Restate all the material verbatim, except for the pictures.

****************************************

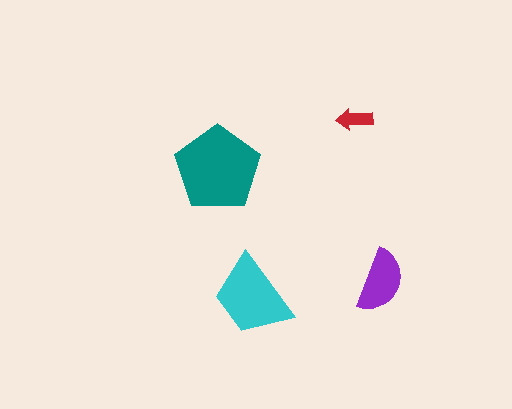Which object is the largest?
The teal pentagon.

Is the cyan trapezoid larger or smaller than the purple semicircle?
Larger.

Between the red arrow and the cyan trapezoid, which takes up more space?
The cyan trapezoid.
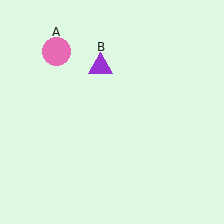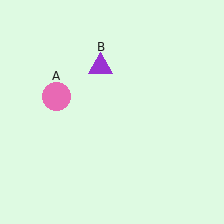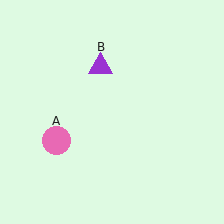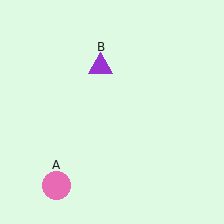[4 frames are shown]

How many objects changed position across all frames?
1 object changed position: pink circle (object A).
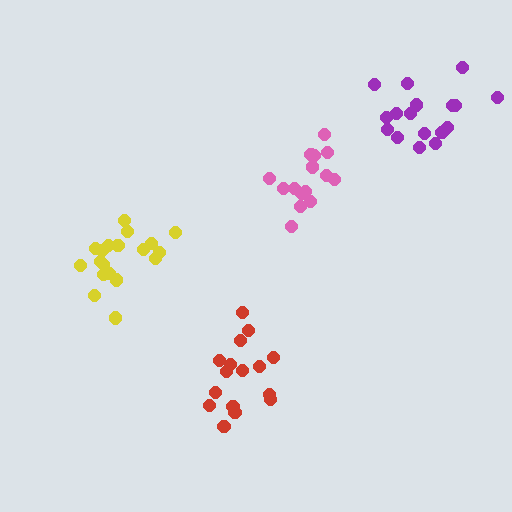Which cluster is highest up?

****************************************

EXERCISE OUTPUT
Which object is the largest?
The teal pentagon.

Is the cyan trapezoid larger or smaller than the purple semicircle?
Larger.

Between the red arrow and the cyan trapezoid, which takes up more space?
The cyan trapezoid.
[4 frames are shown]

How many objects changed position across all frames?
1 object changed position: pink circle (object A).
Which cluster is highest up?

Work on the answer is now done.